#### Raw data

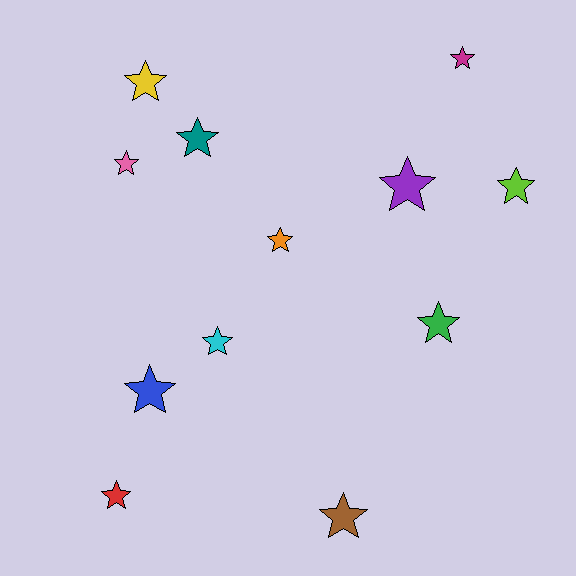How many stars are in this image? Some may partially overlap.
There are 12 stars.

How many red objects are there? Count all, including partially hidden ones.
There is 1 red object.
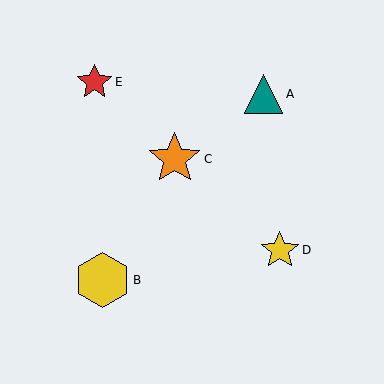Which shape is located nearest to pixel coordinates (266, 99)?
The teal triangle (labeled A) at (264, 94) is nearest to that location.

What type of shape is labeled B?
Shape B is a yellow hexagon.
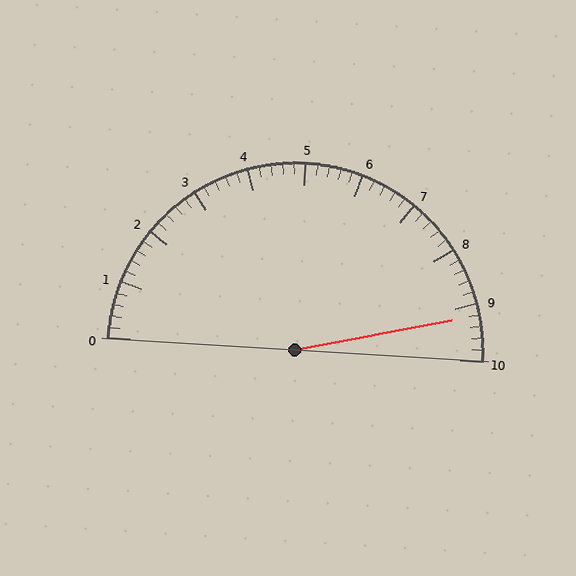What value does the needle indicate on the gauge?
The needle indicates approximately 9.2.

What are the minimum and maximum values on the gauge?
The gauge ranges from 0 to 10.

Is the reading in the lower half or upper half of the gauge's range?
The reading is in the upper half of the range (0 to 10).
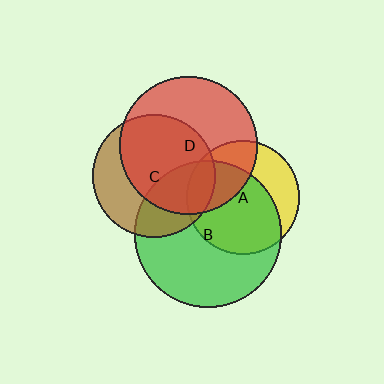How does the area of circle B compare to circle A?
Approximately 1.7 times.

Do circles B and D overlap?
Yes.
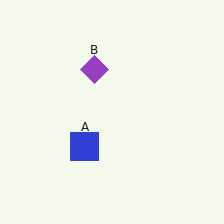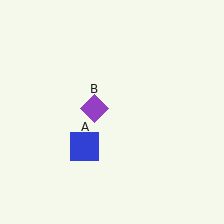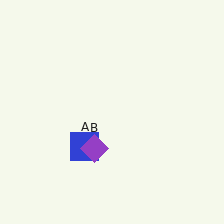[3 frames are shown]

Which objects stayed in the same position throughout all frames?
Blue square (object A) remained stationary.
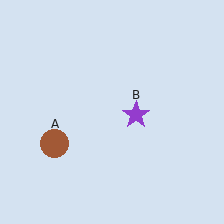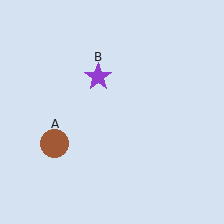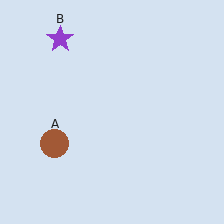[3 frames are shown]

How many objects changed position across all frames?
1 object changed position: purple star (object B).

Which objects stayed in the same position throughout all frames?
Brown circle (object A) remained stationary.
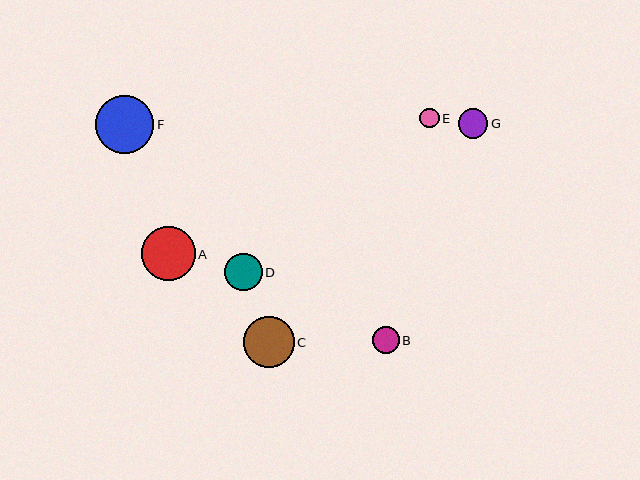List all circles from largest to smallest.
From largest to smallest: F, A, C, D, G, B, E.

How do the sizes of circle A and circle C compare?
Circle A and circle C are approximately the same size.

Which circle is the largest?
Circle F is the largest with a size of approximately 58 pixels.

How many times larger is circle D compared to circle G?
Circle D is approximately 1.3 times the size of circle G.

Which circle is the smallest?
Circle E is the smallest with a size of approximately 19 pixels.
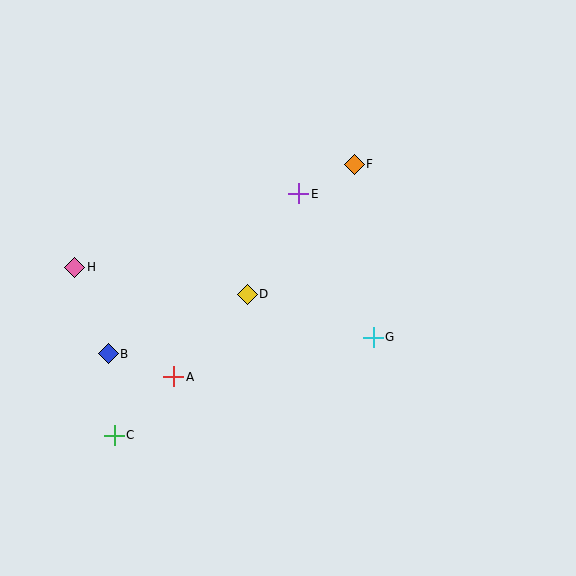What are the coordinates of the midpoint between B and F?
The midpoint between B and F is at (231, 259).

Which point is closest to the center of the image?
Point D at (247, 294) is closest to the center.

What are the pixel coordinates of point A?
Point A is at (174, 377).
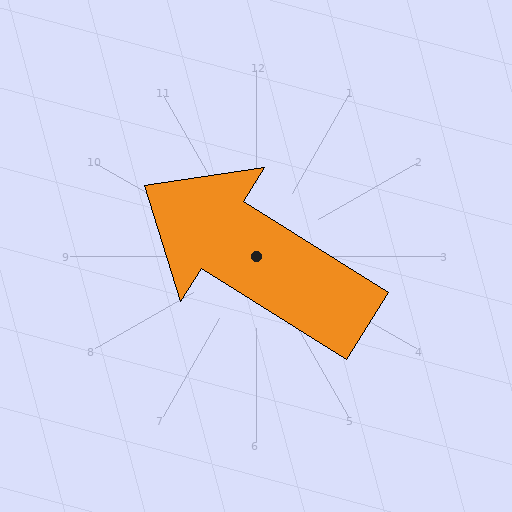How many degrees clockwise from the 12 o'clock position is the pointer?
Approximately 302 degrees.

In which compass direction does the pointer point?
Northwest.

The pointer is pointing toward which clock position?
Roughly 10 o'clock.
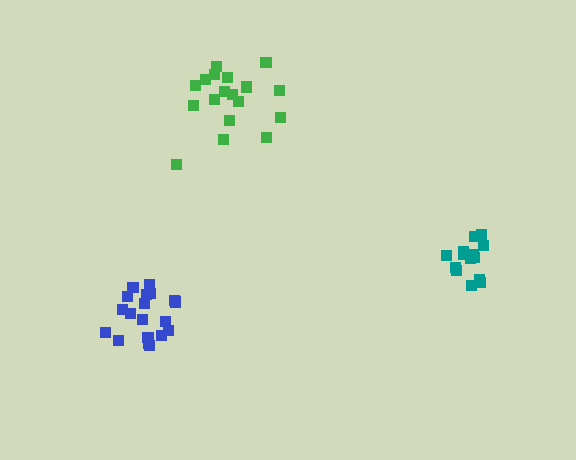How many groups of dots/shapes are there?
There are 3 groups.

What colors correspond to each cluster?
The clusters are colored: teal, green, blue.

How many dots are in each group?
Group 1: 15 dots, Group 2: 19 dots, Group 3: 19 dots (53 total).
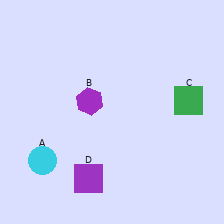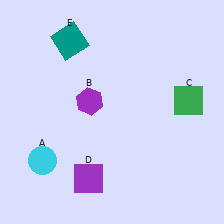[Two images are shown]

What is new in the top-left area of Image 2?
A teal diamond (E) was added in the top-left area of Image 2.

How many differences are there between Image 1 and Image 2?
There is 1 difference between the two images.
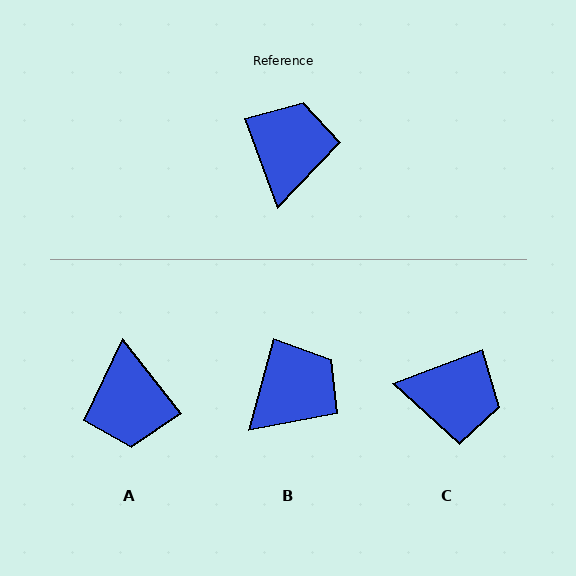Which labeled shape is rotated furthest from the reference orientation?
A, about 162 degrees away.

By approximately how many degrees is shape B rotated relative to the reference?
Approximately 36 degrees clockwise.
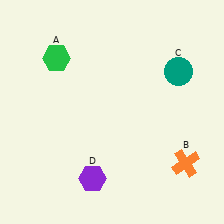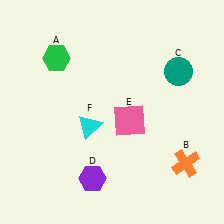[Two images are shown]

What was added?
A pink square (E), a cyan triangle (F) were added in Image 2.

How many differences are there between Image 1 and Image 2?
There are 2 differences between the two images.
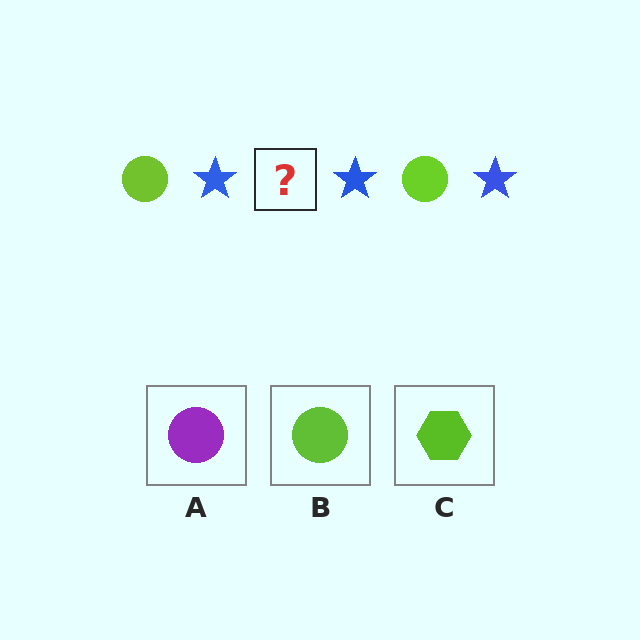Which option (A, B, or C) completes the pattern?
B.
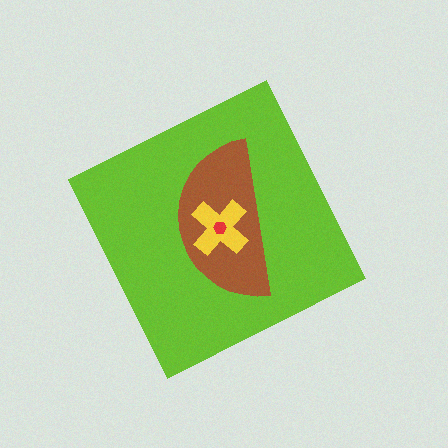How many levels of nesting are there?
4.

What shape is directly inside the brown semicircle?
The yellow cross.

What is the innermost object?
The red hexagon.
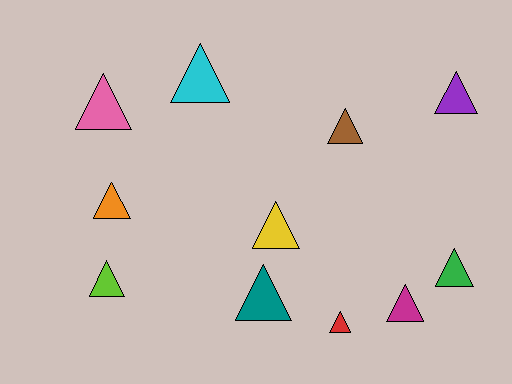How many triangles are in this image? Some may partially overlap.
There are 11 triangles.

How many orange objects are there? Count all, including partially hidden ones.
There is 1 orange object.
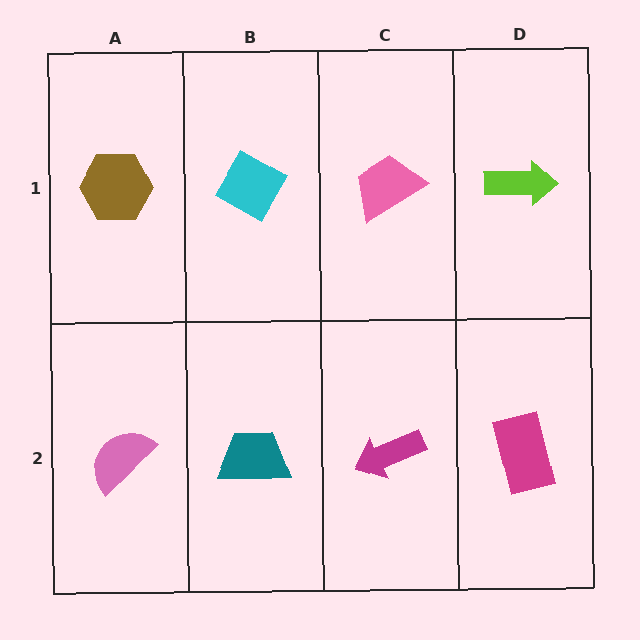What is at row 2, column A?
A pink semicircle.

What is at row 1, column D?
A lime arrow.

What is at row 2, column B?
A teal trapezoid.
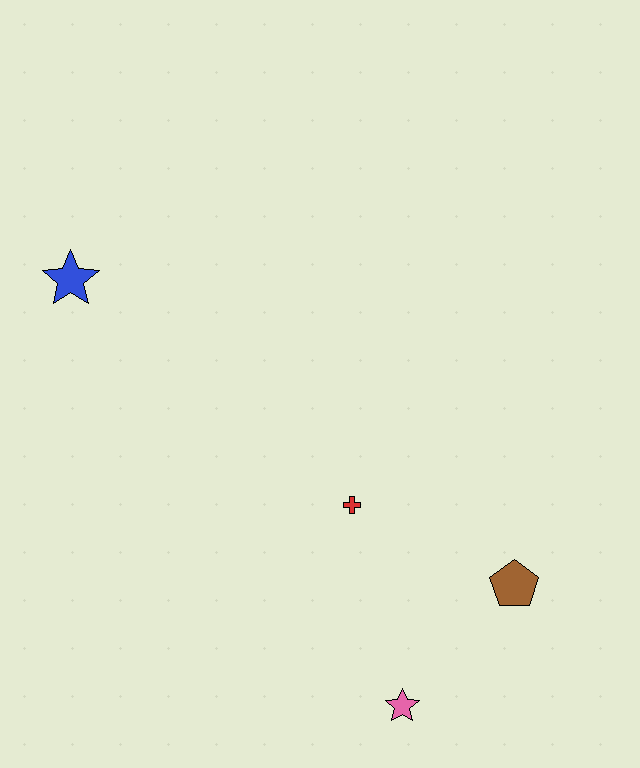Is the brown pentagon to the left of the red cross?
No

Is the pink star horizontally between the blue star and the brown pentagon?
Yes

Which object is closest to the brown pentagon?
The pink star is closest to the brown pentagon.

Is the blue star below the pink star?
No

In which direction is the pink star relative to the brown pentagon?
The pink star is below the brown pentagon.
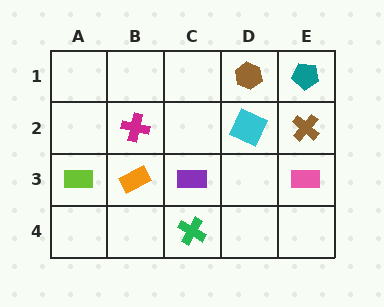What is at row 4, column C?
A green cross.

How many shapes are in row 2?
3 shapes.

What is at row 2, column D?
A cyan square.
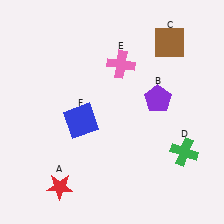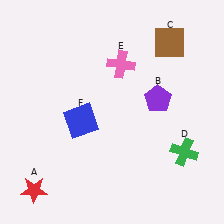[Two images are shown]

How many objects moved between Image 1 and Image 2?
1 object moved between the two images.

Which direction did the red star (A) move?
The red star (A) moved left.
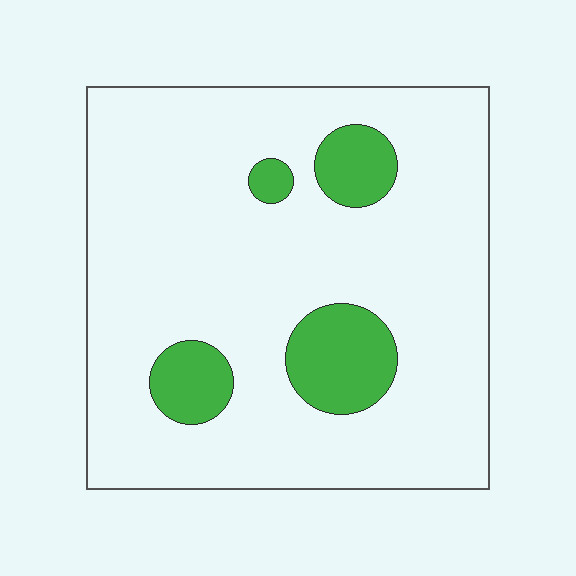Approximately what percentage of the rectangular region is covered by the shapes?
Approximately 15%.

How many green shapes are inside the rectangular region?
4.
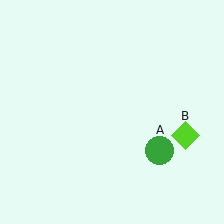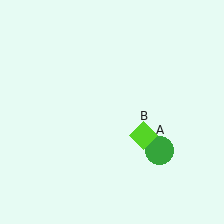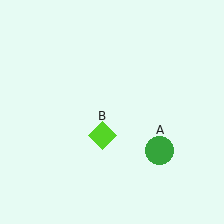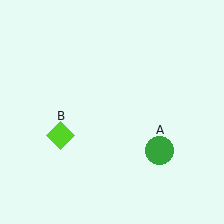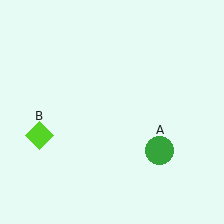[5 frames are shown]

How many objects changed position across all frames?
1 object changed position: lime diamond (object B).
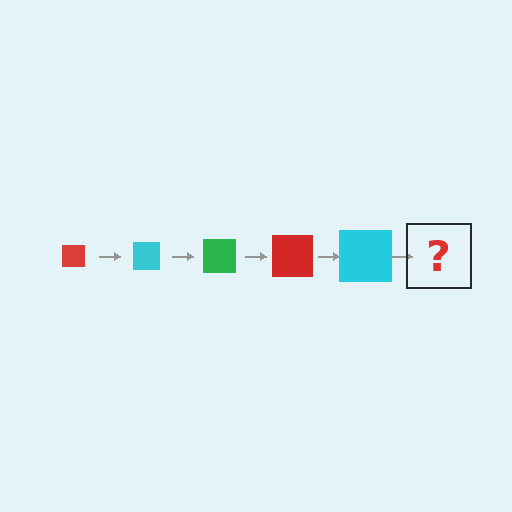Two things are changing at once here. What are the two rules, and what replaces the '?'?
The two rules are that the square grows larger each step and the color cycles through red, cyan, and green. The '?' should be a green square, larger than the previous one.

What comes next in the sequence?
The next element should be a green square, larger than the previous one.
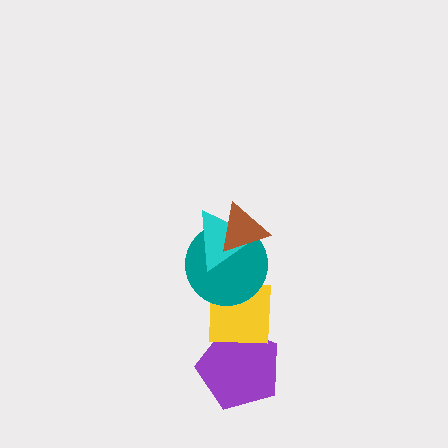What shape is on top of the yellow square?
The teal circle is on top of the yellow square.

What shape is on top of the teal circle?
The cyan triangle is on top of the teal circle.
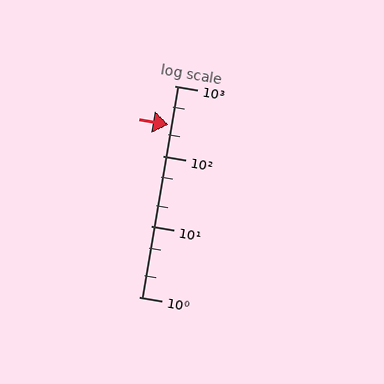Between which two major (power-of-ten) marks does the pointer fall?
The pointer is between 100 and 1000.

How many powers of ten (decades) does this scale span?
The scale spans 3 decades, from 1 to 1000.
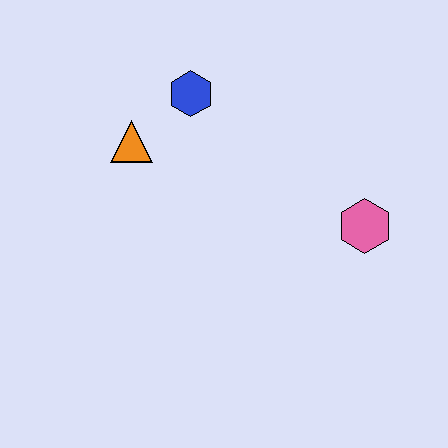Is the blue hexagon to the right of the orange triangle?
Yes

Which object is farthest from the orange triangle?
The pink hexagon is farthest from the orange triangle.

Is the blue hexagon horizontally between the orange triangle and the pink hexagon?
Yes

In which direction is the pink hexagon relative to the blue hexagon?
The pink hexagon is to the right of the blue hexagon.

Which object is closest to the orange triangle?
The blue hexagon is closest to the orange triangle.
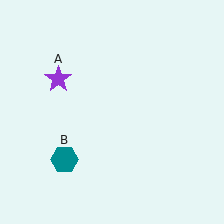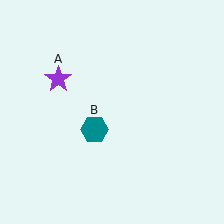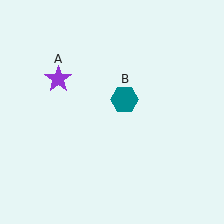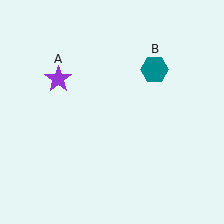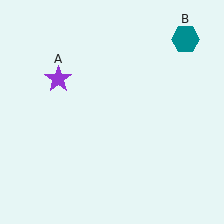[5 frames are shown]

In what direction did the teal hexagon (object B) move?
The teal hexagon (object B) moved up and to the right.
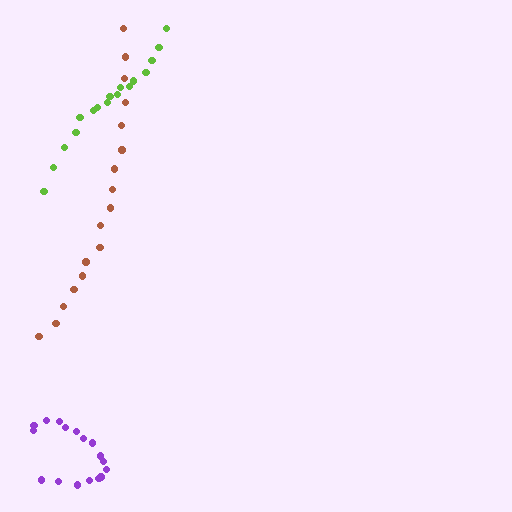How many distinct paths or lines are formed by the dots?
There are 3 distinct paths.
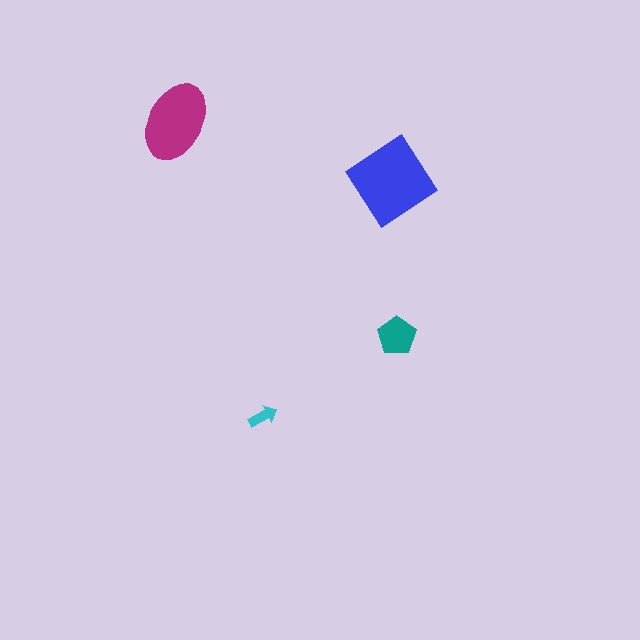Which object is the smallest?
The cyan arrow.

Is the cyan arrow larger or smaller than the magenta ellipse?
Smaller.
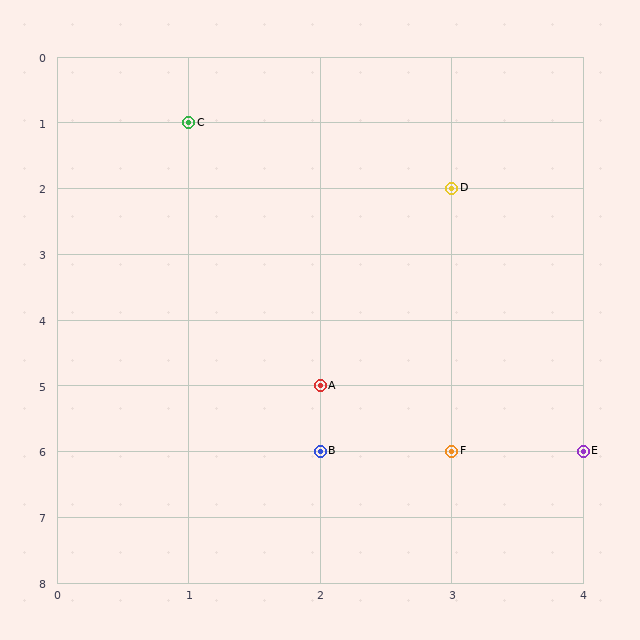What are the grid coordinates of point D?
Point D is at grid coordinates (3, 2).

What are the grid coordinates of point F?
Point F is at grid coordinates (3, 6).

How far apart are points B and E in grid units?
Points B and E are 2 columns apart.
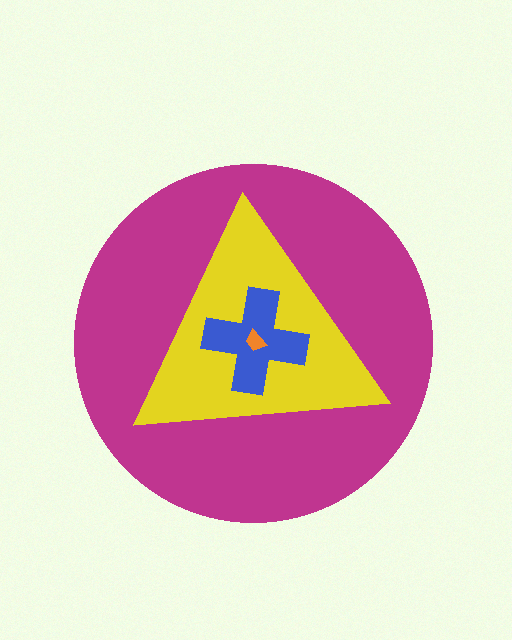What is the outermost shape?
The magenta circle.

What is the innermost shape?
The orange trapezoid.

#### Problem details
Do not include pictures. Copy only the lines running from the line with "What are the grid coordinates of point F?" through the last line of the records, exactly as they appear.

#### Written response
What are the grid coordinates of point F?
Point F is at grid coordinates (3, 6).

How far apart are points B and E in grid units?
Points B and E are 2 columns apart.
What is the outermost shape?
The magenta circle.

What is the innermost shape?
The orange trapezoid.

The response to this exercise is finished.